Goal
In the copy, include every entry exactly but none of the images.

━━ Information given

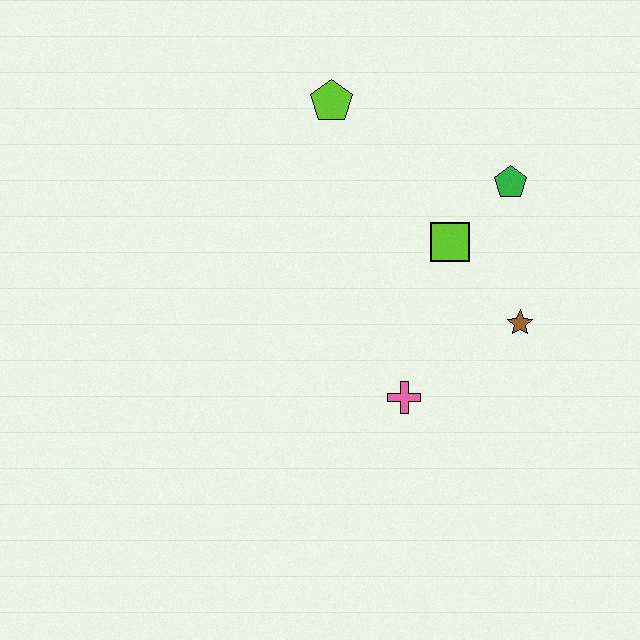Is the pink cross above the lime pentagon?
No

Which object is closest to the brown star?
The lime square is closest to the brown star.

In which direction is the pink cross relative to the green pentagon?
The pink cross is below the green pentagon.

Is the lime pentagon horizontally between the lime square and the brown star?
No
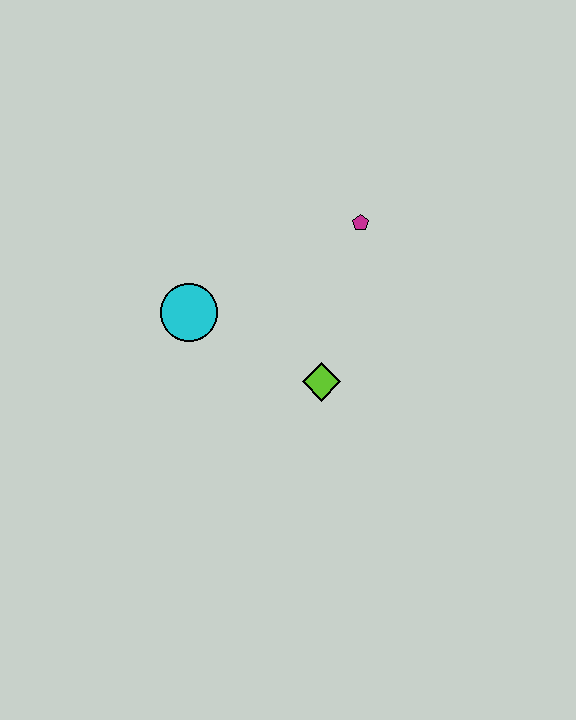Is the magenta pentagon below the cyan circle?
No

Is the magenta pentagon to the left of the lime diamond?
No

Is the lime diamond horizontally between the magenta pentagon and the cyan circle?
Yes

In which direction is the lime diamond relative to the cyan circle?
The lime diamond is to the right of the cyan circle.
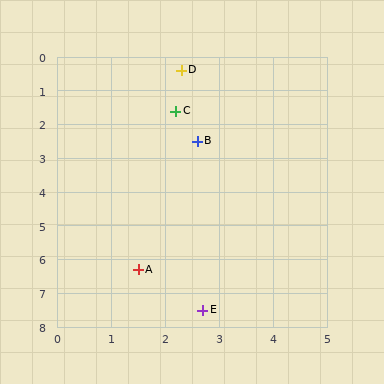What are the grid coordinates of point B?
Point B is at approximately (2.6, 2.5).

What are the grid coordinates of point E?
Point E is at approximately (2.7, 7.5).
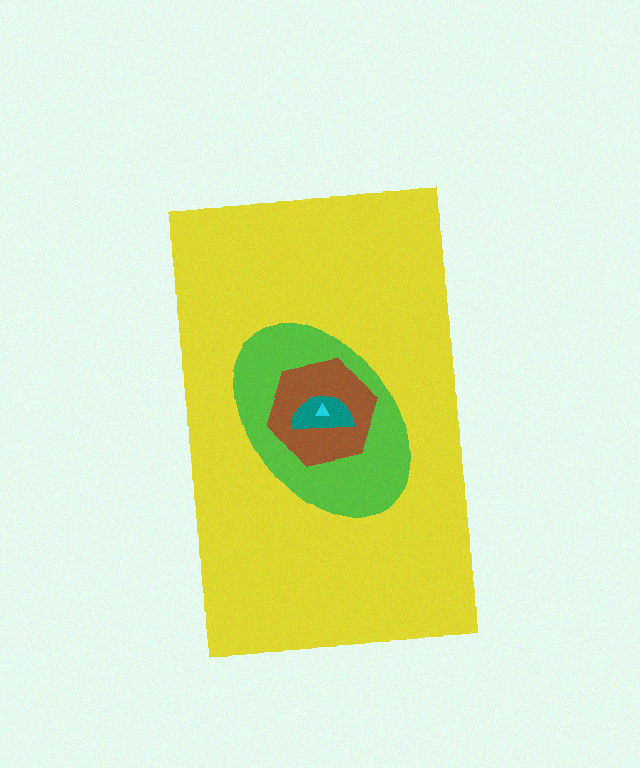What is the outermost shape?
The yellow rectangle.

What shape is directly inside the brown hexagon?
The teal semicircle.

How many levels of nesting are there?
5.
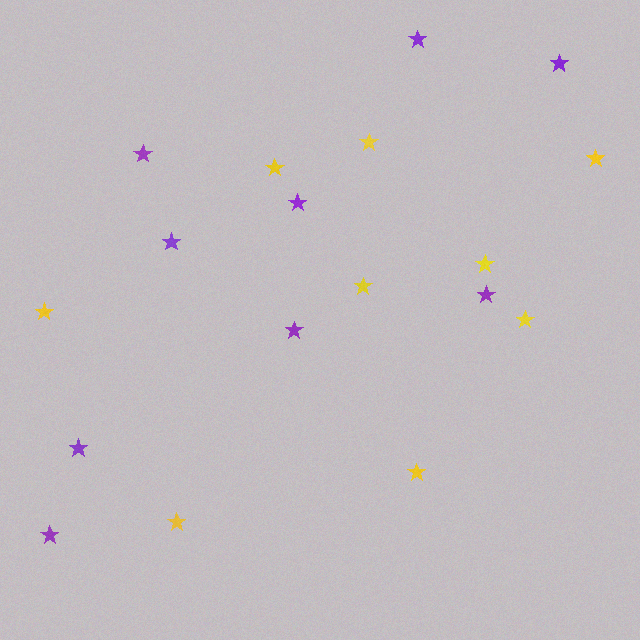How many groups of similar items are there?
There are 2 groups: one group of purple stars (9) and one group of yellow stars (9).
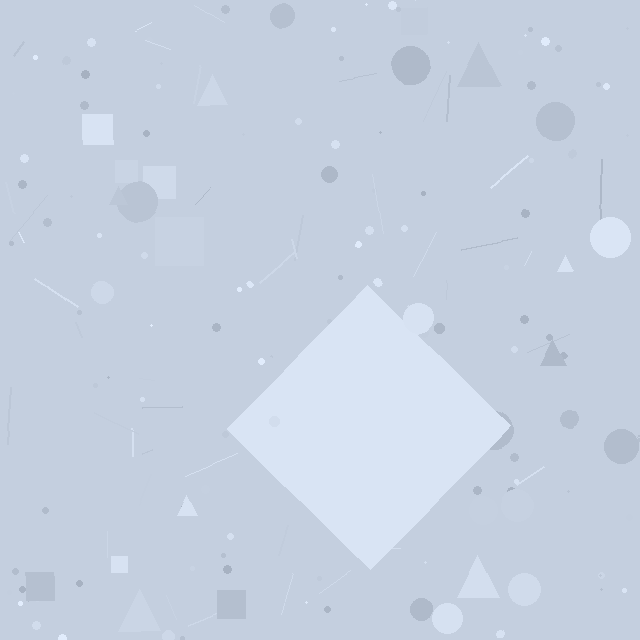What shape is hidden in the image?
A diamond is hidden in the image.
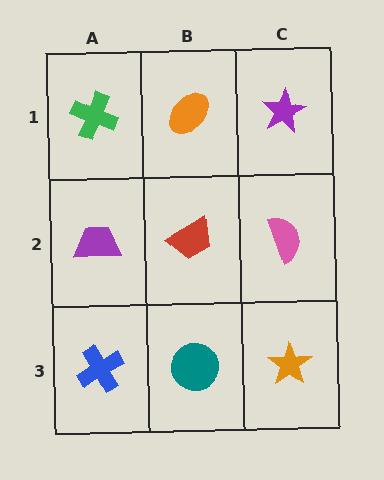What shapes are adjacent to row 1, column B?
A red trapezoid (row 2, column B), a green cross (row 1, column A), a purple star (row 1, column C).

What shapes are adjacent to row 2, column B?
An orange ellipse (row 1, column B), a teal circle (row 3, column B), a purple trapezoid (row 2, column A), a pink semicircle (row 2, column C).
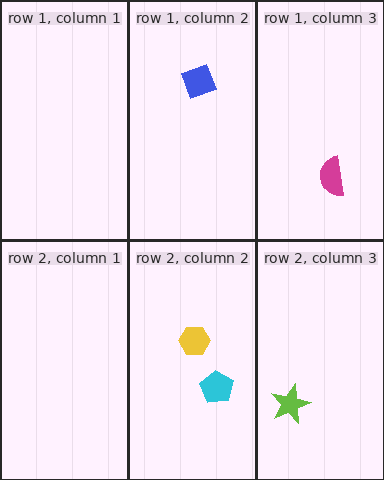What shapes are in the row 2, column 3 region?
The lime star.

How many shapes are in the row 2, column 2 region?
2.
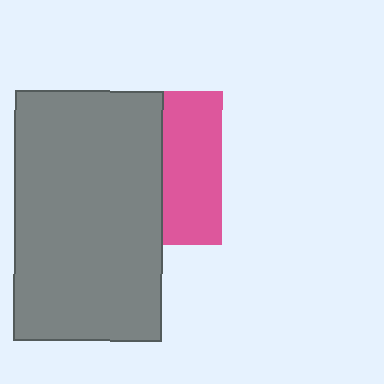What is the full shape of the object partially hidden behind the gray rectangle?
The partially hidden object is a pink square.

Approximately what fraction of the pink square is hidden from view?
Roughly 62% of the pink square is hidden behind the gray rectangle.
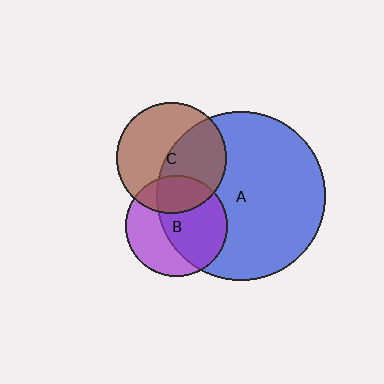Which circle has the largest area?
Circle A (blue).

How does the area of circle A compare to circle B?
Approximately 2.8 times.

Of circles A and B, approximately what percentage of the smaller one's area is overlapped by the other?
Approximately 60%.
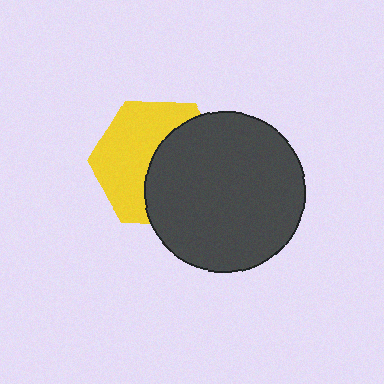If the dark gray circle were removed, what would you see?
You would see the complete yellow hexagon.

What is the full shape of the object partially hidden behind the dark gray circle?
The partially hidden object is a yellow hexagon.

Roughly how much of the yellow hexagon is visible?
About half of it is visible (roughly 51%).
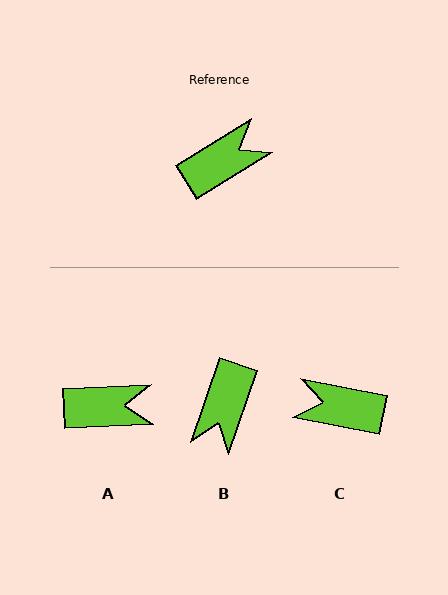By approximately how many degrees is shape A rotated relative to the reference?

━━━━

The response
Is the pink cross above the lime pentagon?
No

Which object is closest to the brown star?
The lime square is closest to the brown star.

In which direction is the pink cross relative to the green pentagon?
The pink cross is below the green pentagon.

Is the lime pentagon horizontally between the lime square and the brown star?
No
Is the magenta pentagon below the cyan circle?
No

Is the magenta pentagon to the left of the lime diamond?
No

Is the lime diamond horizontally between the magenta pentagon and the cyan circle?
Yes

In which direction is the lime diamond relative to the cyan circle?
The lime diamond is to the right of the cyan circle.
What are the grid coordinates of point B?
Point B is at approximately (2.6, 2.5).

What are the grid coordinates of point E?
Point E is at approximately (2.7, 7.5).
What is the outermost shape?
The yellow rectangle.

What shape is directly inside the brown hexagon?
The teal semicircle.

How many levels of nesting are there?
5.
How many groups of similar items are there?
There are 2 groups: one group of purple stars (9) and one group of yellow stars (9).
What shape is hidden in the image?
A diamond is hidden in the image.
What shapes are adjacent to row 1, column B?
A red trapezoid (row 2, column B), a green cross (row 1, column A), a purple star (row 1, column C).

What shapes are adjacent to row 2, column B?
An orange ellipse (row 1, column B), a teal circle (row 3, column B), a purple trapezoid (row 2, column A), a pink semicircle (row 2, column C).
What shapes are in the row 2, column 3 region?
The lime star.

How many shapes are in the row 2, column 2 region?
2.
What is the full shape of the object partially hidden behind the gray rectangle?
The partially hidden object is a pink square.

Approximately what fraction of the pink square is hidden from view?
Roughly 62% of the pink square is hidden behind the gray rectangle.
Which circle has the largest area?
Circle A (blue).

How does the area of circle A compare to circle B?
Approximately 2.8 times.

Of circles A and B, approximately what percentage of the smaller one's area is overlapped by the other?
Approximately 60%.
If the dark gray circle were removed, what would you see?
You would see the complete yellow hexagon.

What is the full shape of the object partially hidden behind the dark gray circle?
The partially hidden object is a yellow hexagon.

Roughly how much of the yellow hexagon is visible?
About half of it is visible (roughly 51%).
By approximately how many degrees is shape A rotated relative to the reference?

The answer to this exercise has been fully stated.